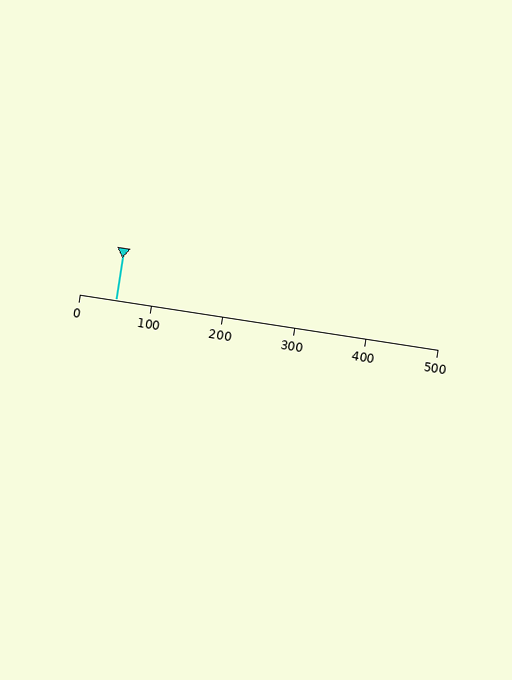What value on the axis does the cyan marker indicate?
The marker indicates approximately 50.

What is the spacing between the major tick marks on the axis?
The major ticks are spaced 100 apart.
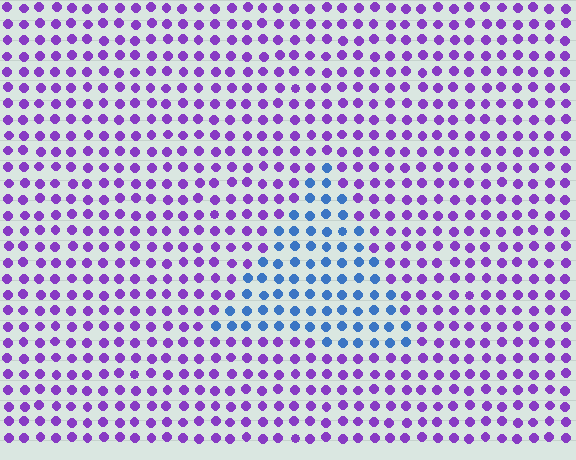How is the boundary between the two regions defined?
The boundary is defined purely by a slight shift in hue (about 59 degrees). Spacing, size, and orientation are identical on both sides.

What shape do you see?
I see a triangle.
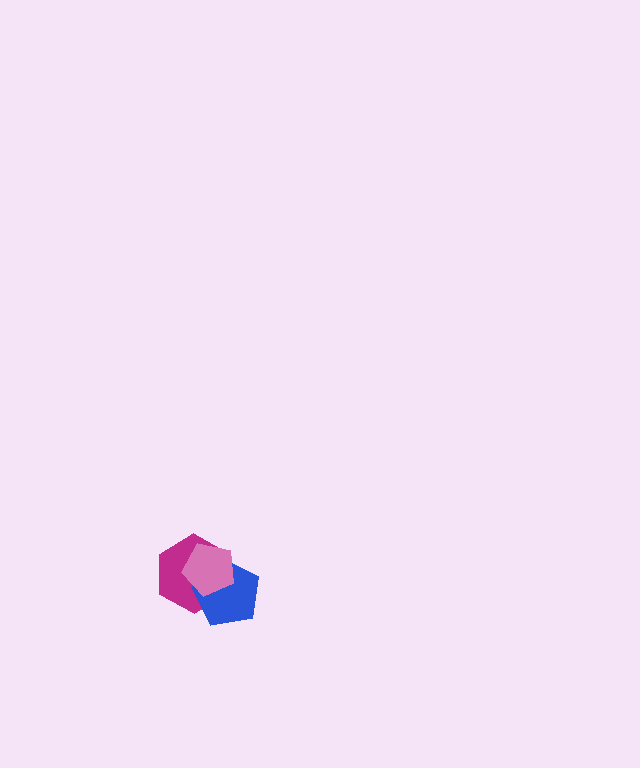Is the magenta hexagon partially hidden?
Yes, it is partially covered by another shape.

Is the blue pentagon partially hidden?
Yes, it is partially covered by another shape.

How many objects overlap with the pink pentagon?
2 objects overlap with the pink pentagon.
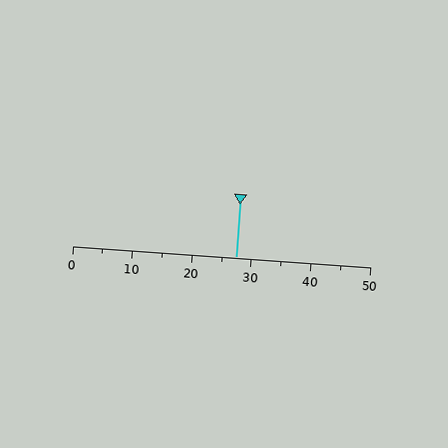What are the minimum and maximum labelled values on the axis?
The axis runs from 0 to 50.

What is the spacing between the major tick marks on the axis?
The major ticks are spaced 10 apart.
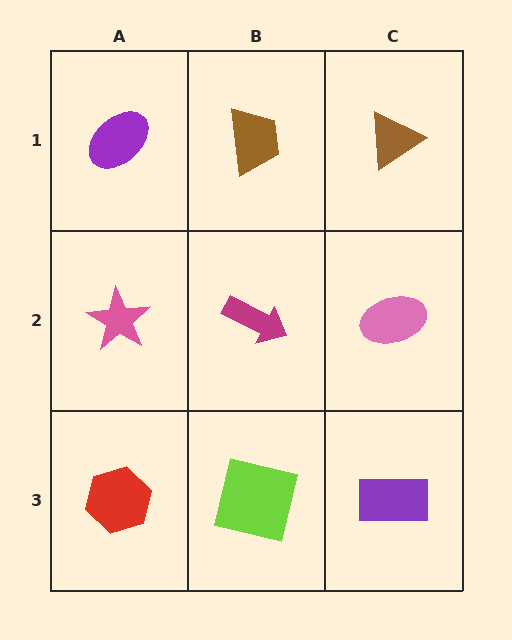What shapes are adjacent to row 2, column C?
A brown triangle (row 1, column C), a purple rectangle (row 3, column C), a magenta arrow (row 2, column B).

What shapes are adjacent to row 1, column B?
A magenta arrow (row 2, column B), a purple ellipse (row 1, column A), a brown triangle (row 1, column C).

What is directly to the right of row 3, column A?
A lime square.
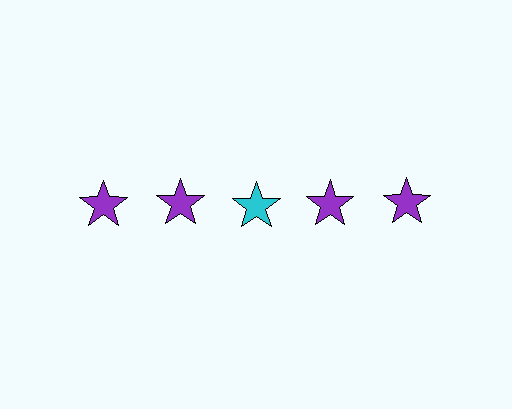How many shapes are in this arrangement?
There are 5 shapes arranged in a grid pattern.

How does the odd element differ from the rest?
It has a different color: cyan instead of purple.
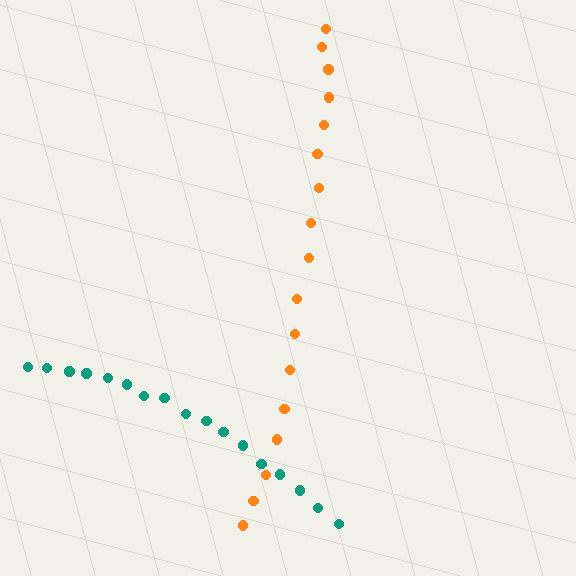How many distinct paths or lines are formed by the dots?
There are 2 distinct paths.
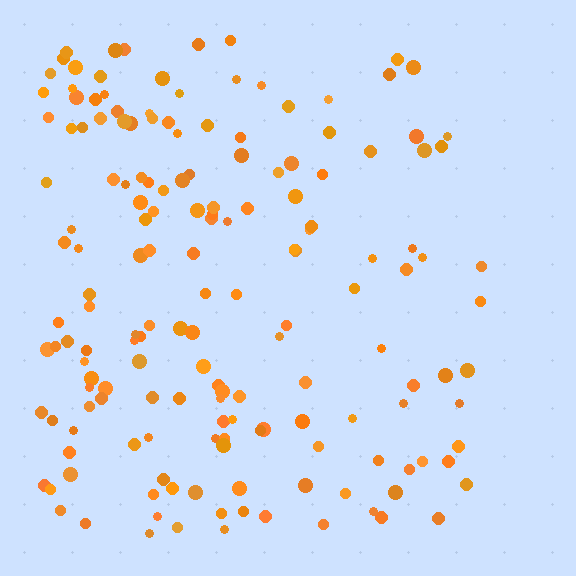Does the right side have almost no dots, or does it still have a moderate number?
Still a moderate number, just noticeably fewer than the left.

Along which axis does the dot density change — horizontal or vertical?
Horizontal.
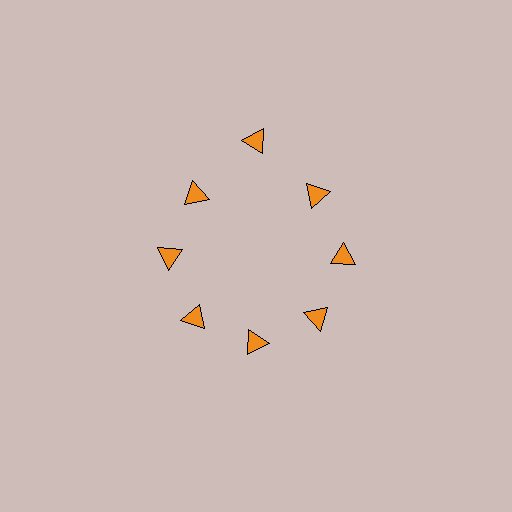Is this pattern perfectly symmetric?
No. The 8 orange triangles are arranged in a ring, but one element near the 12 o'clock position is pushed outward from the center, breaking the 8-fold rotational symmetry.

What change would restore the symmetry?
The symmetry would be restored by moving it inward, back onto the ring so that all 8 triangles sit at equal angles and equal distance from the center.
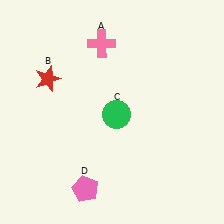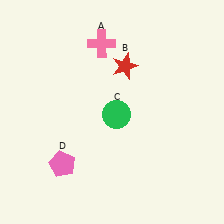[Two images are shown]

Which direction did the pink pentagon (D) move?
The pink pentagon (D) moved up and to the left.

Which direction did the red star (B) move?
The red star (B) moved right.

---*---

Print all of the entries word for word. Skip any images they contain.

| Response to this exercise |
What value on the axis does the cyan marker indicate?
The marker indicates approximately 50.

What is the spacing between the major tick marks on the axis?
The major ticks are spaced 100 apart.
How is the boundary between the two regions defined?
The boundary is defined purely by a slight shift in hue (about 59 degrees). Spacing, size, and orientation are identical on both sides.

What shape do you see?
I see a triangle.
Is the magenta hexagon partially hidden?
Yes, it is partially covered by another shape.

Is the blue pentagon partially hidden?
Yes, it is partially covered by another shape.

How many objects overlap with the pink pentagon?
2 objects overlap with the pink pentagon.
What are the minimum and maximum labelled values on the axis?
The axis runs from 0 to 50.

What is the spacing between the major tick marks on the axis?
The major ticks are spaced 10 apart.
What shapes are adjacent to row 2, column C?
A brown triangle (row 1, column C), a purple rectangle (row 3, column C), a magenta arrow (row 2, column B).

What shapes are adjacent to row 1, column B?
A magenta arrow (row 2, column B), a purple ellipse (row 1, column A), a brown triangle (row 1, column C).

What is directly to the right of row 3, column A?
A lime square.
How many shapes are in this arrangement?
There are 5 shapes arranged in a grid pattern.

How does the odd element differ from the rest?
It has a different color: cyan instead of purple.
How many distinct paths or lines are formed by the dots?
There are 2 distinct paths.
Does the right side have almost no dots, or does it still have a moderate number?
Still a moderate number, just noticeably fewer than the left.

Along which axis does the dot density change — horizontal or vertical?
Horizontal.
Is this pattern perfectly symmetric?
No. The 8 orange triangles are arranged in a ring, but one element near the 12 o'clock position is pushed outward from the center, breaking the 8-fold rotational symmetry.

What change would restore the symmetry?
The symmetry would be restored by moving it inward, back onto the ring so that all 8 triangles sit at equal angles and equal distance from the center.
[Two images are shown]

Which direction did the pink pentagon (D) move?
The pink pentagon (D) moved up and to the left.

Which direction did the red star (B) move?
The red star (B) moved right.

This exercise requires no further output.